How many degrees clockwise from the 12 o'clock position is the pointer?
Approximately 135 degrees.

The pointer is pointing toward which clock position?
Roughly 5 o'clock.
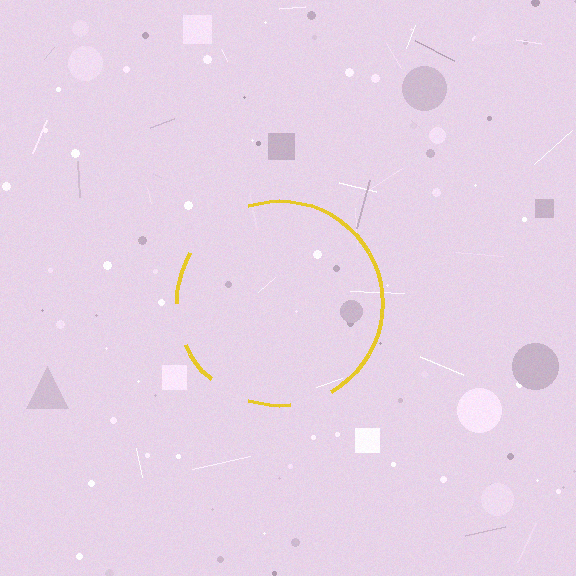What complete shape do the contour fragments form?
The contour fragments form a circle.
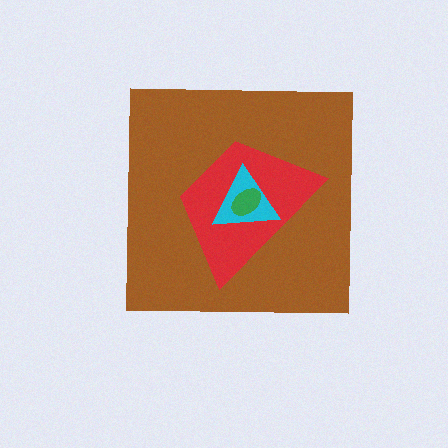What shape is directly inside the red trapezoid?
The cyan triangle.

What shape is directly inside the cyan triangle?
The green ellipse.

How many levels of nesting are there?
4.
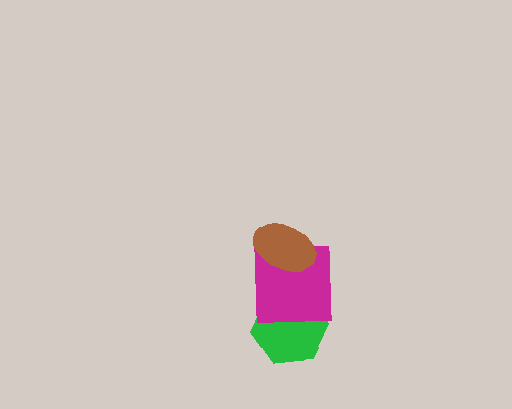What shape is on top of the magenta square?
The brown ellipse is on top of the magenta square.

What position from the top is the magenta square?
The magenta square is 2nd from the top.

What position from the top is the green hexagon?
The green hexagon is 3rd from the top.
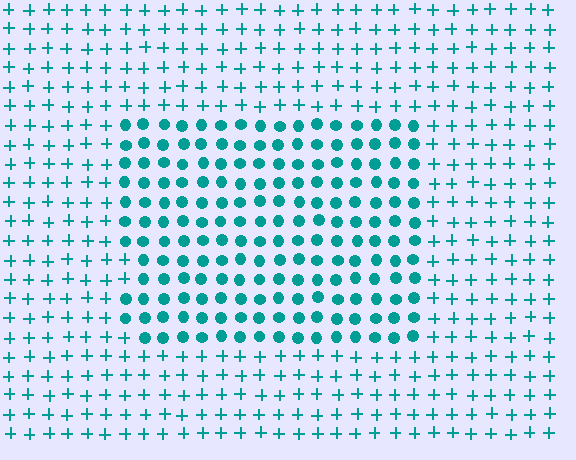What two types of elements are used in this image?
The image uses circles inside the rectangle region and plus signs outside it.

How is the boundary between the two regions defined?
The boundary is defined by a change in element shape: circles inside vs. plus signs outside. All elements share the same color and spacing.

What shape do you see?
I see a rectangle.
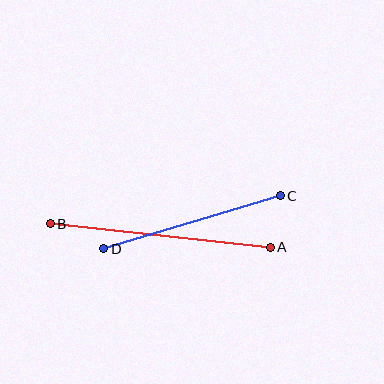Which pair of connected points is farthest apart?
Points A and B are farthest apart.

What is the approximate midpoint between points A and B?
The midpoint is at approximately (160, 235) pixels.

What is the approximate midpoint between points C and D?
The midpoint is at approximately (192, 222) pixels.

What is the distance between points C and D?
The distance is approximately 184 pixels.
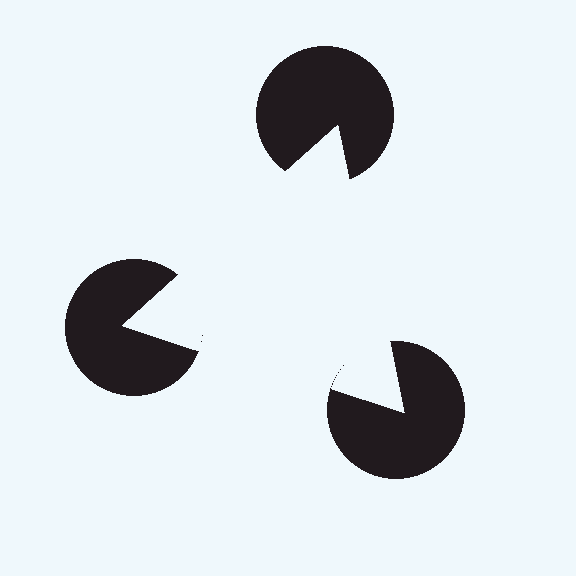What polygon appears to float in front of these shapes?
An illusory triangle — its edges are inferred from the aligned wedge cuts in the pac-man discs, not physically drawn.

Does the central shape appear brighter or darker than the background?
It typically appears slightly brighter than the background, even though no actual brightness change is drawn.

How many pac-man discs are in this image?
There are 3 — one at each vertex of the illusory triangle.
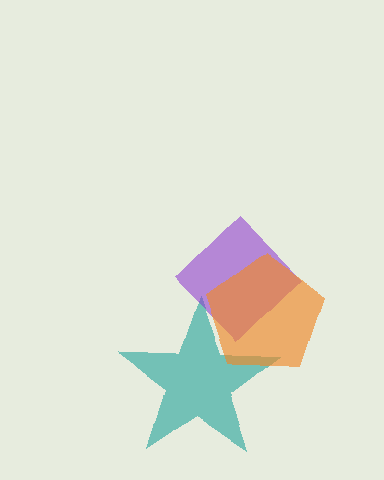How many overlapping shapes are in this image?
There are 3 overlapping shapes in the image.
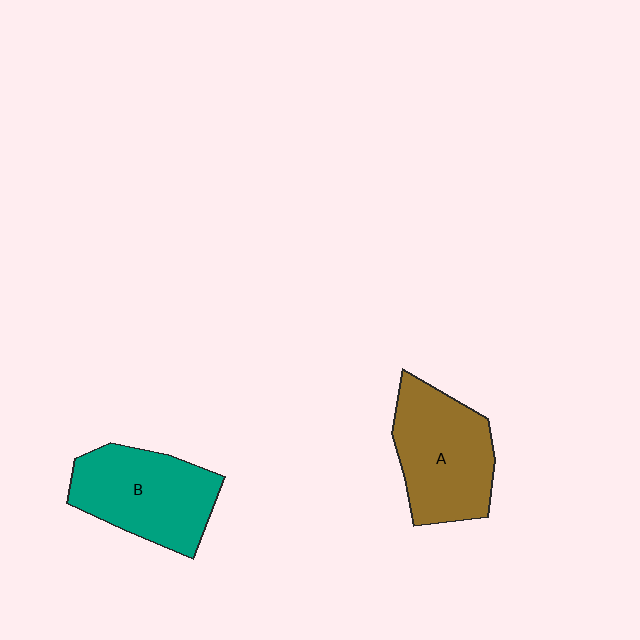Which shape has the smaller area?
Shape B (teal).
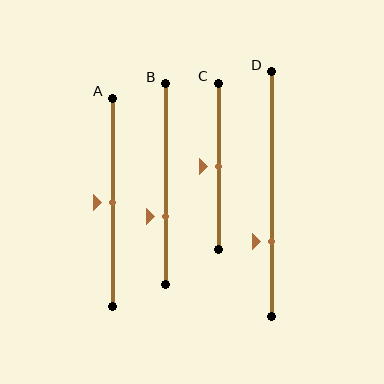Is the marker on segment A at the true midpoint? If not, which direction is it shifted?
Yes, the marker on segment A is at the true midpoint.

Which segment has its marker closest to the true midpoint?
Segment A has its marker closest to the true midpoint.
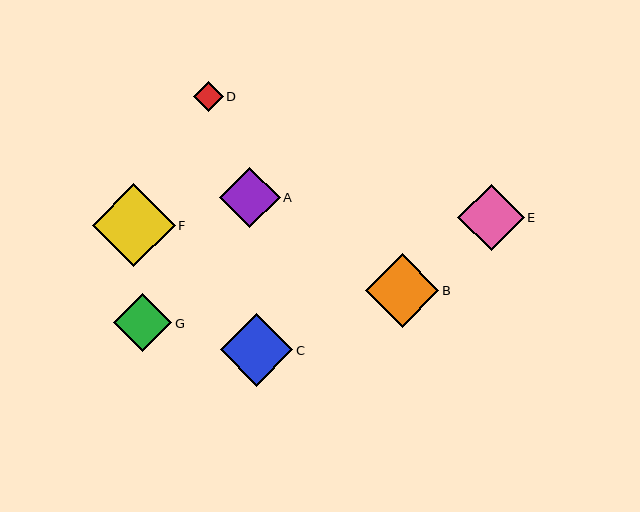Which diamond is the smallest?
Diamond D is the smallest with a size of approximately 30 pixels.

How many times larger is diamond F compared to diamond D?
Diamond F is approximately 2.8 times the size of diamond D.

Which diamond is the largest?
Diamond F is the largest with a size of approximately 83 pixels.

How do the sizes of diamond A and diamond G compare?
Diamond A and diamond G are approximately the same size.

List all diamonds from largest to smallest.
From largest to smallest: F, B, C, E, A, G, D.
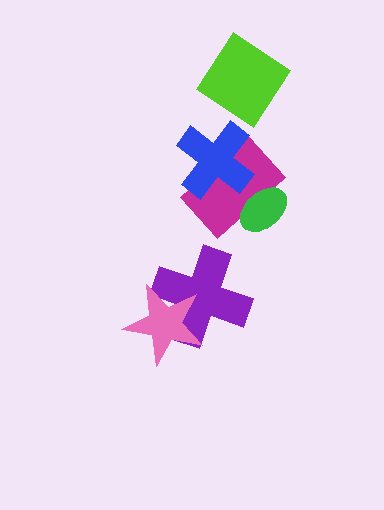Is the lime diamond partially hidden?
No, no other shape covers it.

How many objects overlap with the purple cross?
1 object overlaps with the purple cross.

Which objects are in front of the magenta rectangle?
2 objects cover part of the magenta rectangle: the blue cross and the green ellipse.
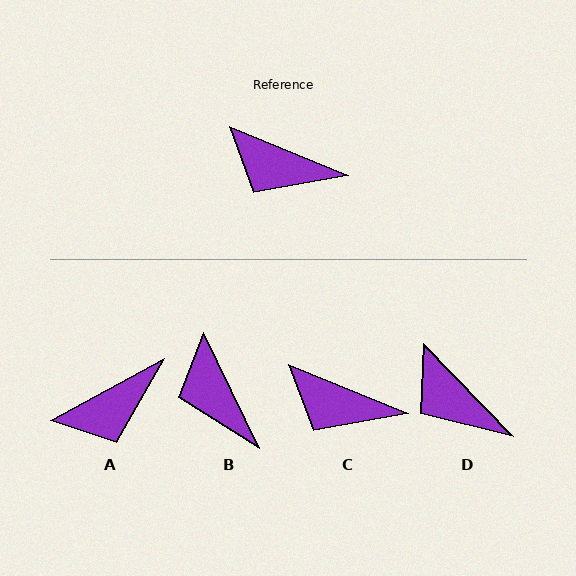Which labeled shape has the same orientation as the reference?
C.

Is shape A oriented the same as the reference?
No, it is off by about 51 degrees.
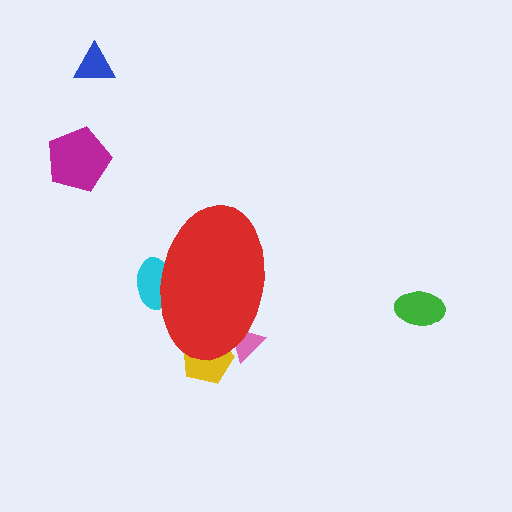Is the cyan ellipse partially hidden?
Yes, the cyan ellipse is partially hidden behind the red ellipse.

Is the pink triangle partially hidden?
Yes, the pink triangle is partially hidden behind the red ellipse.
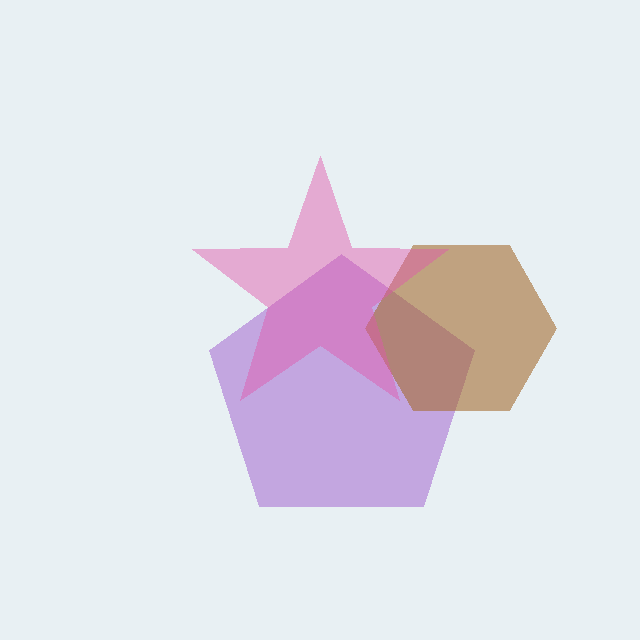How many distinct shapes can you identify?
There are 3 distinct shapes: a purple pentagon, a brown hexagon, a pink star.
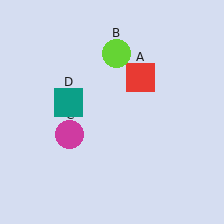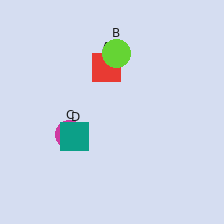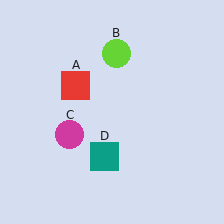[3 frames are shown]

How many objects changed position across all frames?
2 objects changed position: red square (object A), teal square (object D).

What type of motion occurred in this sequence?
The red square (object A), teal square (object D) rotated counterclockwise around the center of the scene.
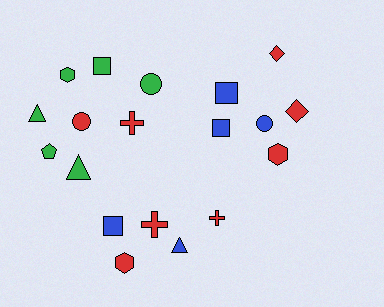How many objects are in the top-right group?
There are 6 objects.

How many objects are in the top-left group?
There are 8 objects.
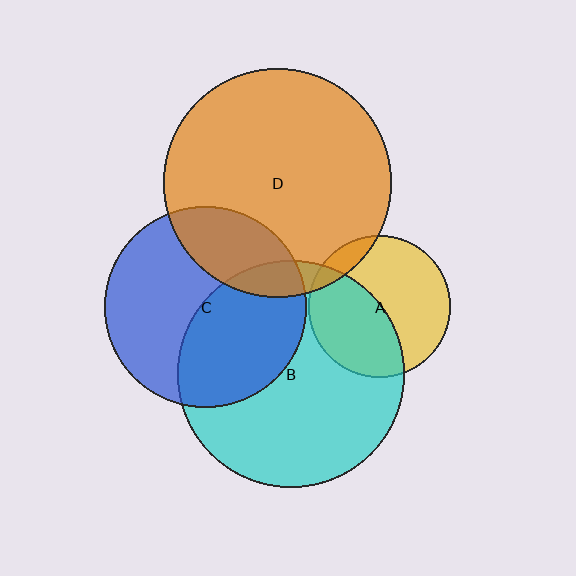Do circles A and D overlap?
Yes.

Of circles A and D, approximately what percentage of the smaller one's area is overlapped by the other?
Approximately 10%.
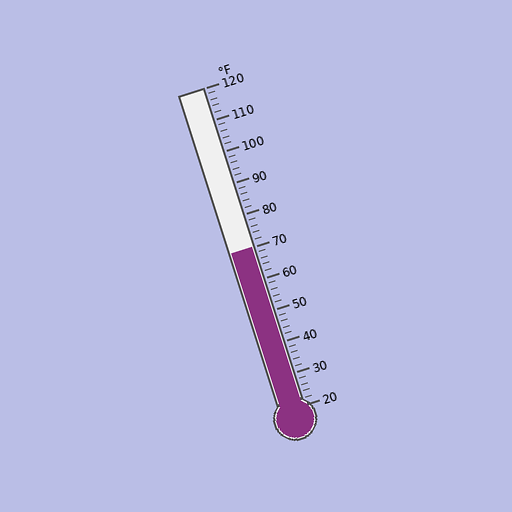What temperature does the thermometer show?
The thermometer shows approximately 70°F.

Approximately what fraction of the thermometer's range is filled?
The thermometer is filled to approximately 50% of its range.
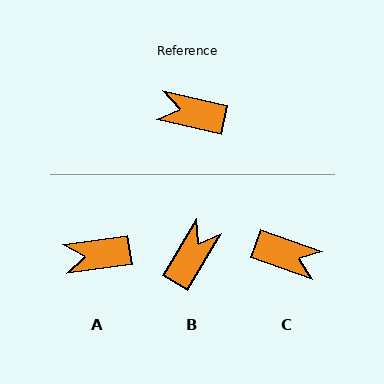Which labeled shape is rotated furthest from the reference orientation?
C, about 173 degrees away.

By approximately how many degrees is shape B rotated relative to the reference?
Approximately 108 degrees clockwise.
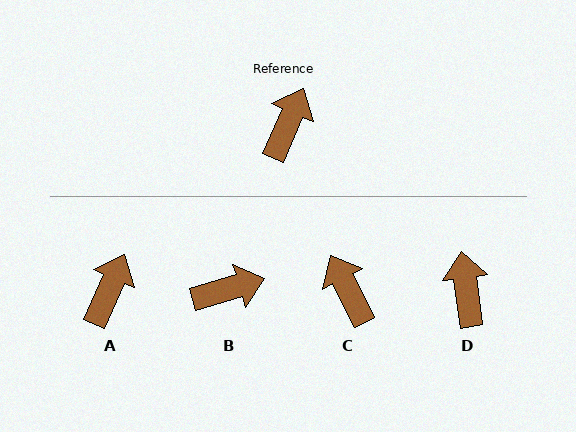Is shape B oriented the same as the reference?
No, it is off by about 50 degrees.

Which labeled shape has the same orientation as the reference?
A.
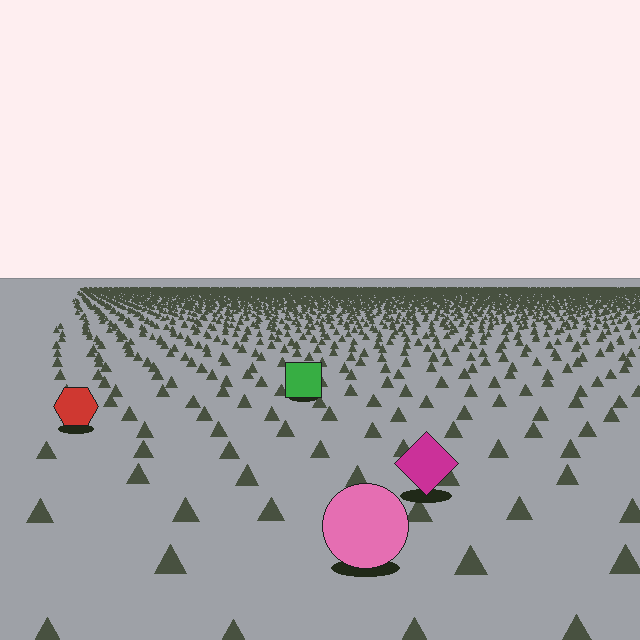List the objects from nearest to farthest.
From nearest to farthest: the pink circle, the magenta diamond, the red hexagon, the green square.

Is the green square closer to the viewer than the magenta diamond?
No. The magenta diamond is closer — you can tell from the texture gradient: the ground texture is coarser near it.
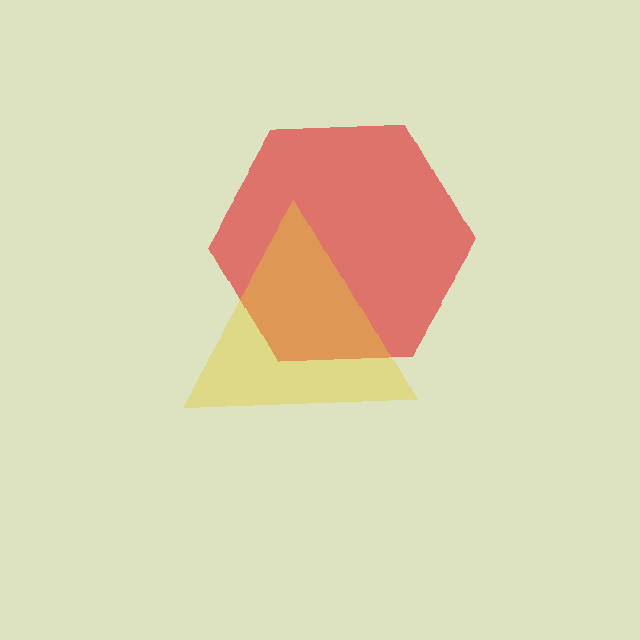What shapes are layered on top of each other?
The layered shapes are: a red hexagon, a yellow triangle.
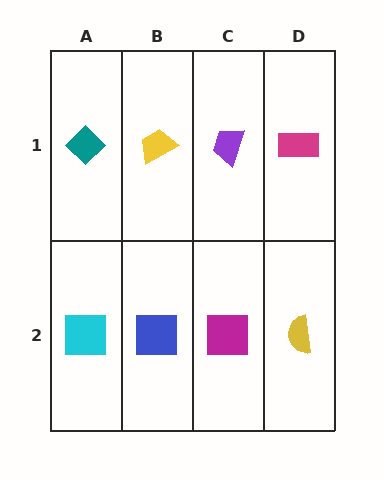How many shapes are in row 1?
4 shapes.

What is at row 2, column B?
A blue square.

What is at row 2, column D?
A yellow semicircle.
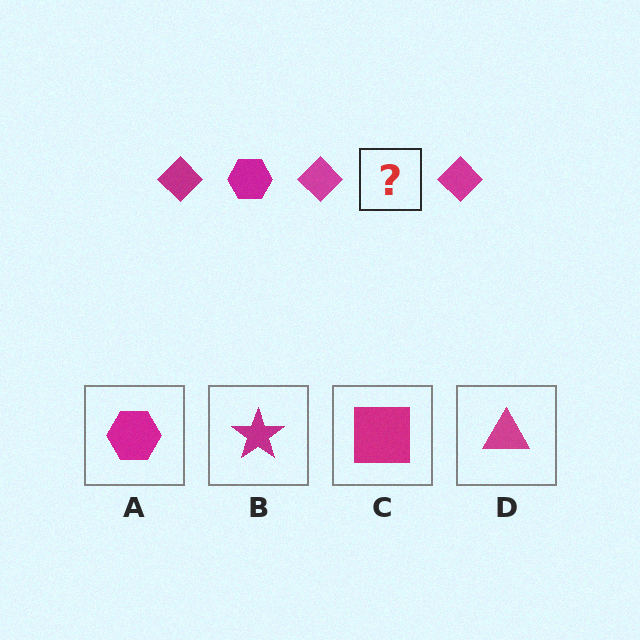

### EXERCISE GOAL
Exactly reproduce each record, leaving out any pictures.

### RESULT OF THIS EXERCISE
How many degrees clockwise from the 12 o'clock position is the pointer?
Approximately 135 degrees.

The pointer is pointing toward which clock position?
Roughly 5 o'clock.
What complete shape do the contour fragments form?
The contour fragments form a circle.
What shape is directly inside the red trapezoid?
The cyan triangle.

What shape is directly inside the cyan triangle?
The green ellipse.

How many levels of nesting are there?
4.
What shape is on top of the magenta square?
The brown ellipse is on top of the magenta square.

What position from the top is the magenta square?
The magenta square is 2nd from the top.

What position from the top is the green hexagon?
The green hexagon is 3rd from the top.
What two types of elements are used in this image?
The image uses circles inside the rectangle region and plus signs outside it.

How is the boundary between the two regions defined?
The boundary is defined by a change in element shape: circles inside vs. plus signs outside. All elements share the same color and spacing.

What shape do you see?
I see a rectangle.
Which pair of connected points is farthest apart?
Points A and B are farthest apart.

What is the approximate midpoint between points A and B?
The midpoint is at approximately (160, 235) pixels.

What is the approximate midpoint between points C and D?
The midpoint is at approximately (192, 222) pixels.

What is the distance between points C and D?
The distance is approximately 184 pixels.
What polygon appears to float in front of these shapes?
An illusory triangle — its edges are inferred from the aligned wedge cuts in the pac-man discs, not physically drawn.

Does the central shape appear brighter or darker than the background?
It typically appears slightly brighter than the background, even though no actual brightness change is drawn.

How many pac-man discs are in this image?
There are 3 — one at each vertex of the illusory triangle.
How many overlapping shapes are in this image?
There are 3 overlapping shapes in the image.
Which shape has the smaller area?
Shape B (teal).
Is the marker on segment A at the true midpoint? If not, which direction is it shifted?
Yes, the marker on segment A is at the true midpoint.

Which segment has its marker closest to the true midpoint?
Segment A has its marker closest to the true midpoint.
Which diamond is the smallest?
Diamond D is the smallest with a size of approximately 30 pixels.

How many times larger is diamond F compared to diamond D?
Diamond F is approximately 2.8 times the size of diamond D.

Which diamond is the largest?
Diamond F is the largest with a size of approximately 83 pixels.

How do the sizes of diamond A and diamond G compare?
Diamond A and diamond G are approximately the same size.

List all diamonds from largest to smallest.
From largest to smallest: F, B, C, E, A, G, D.
Is the lime diamond partially hidden?
No, no other shape covers it.

How many objects overlap with the purple cross?
1 object overlaps with the purple cross.

Which objects are in front of the magenta rectangle?
2 objects cover part of the magenta rectangle: the blue cross and the green ellipse.
Which labeled shape has the same orientation as the reference?
C.

Is shape A oriented the same as the reference?
No, it is off by about 51 degrees.
Is the cyan ellipse partially hidden?
Yes, the cyan ellipse is partially hidden behind the red ellipse.

Is the pink triangle partially hidden?
Yes, the pink triangle is partially hidden behind the red ellipse.
How many distinct shapes can you identify?
There are 3 distinct shapes: a purple pentagon, a brown hexagon, a pink star.
[3 frames are shown]

How many objects changed position across all frames?
2 objects changed position: red square (object A), teal square (object D).

What type of motion occurred in this sequence?
The red square (object A), teal square (object D) rotated counterclockwise around the center of the scene.
How many objects are in the top-right group?
There are 6 objects.

How many objects are in the top-left group?
There are 8 objects.
Do circles A and D overlap?
Yes.

Of circles A and D, approximately what percentage of the smaller one's area is overlapped by the other?
Approximately 10%.
What temperature does the thermometer show?
The thermometer shows approximately 70°F.

Approximately what fraction of the thermometer's range is filled?
The thermometer is filled to approximately 50% of its range.
Which labeled shape is rotated furthest from the reference orientation?
C, about 173 degrees away.

By approximately how many degrees is shape B rotated relative to the reference?
Approximately 108 degrees clockwise.
Is shape B oriented the same as the reference?
No, it is off by about 50 degrees.

Which labeled shape has the same orientation as the reference?
A.
List the objects from nearest to farthest.
From nearest to farthest: the pink circle, the magenta diamond, the red hexagon, the green square.

Is the green square closer to the viewer than the magenta diamond?
No. The magenta diamond is closer — you can tell from the texture gradient: the ground texture is coarser near it.
What shapes are layered on top of each other?
The layered shapes are: a red hexagon, a yellow triangle.
How many shapes are in row 1?
4 shapes.

What is at row 2, column B?
A blue square.

What is at row 2, column D?
A yellow semicircle.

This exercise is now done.